● **Problem to work on**: In the records below, locate the line containing "Which shape appears most frequently?", then output that line and all later lines exactly, through the last one.

[Supplied data start]

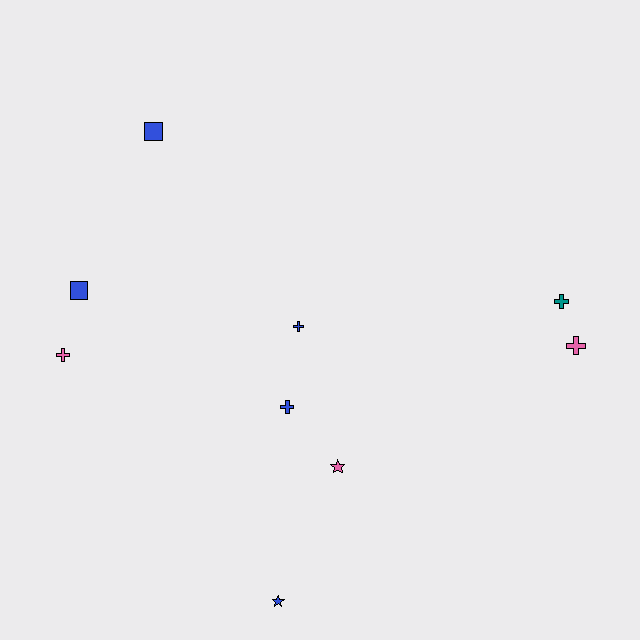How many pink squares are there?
There are no pink squares.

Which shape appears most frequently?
Cross, with 5 objects.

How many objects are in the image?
There are 9 objects.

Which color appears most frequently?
Blue, with 5 objects.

[Supplied data end]

● **Response**:
Which shape appears most frequently?
Cross, with 5 objects.

How many objects are in the image?
There are 9 objects.

Which color appears most frequently?
Blue, with 5 objects.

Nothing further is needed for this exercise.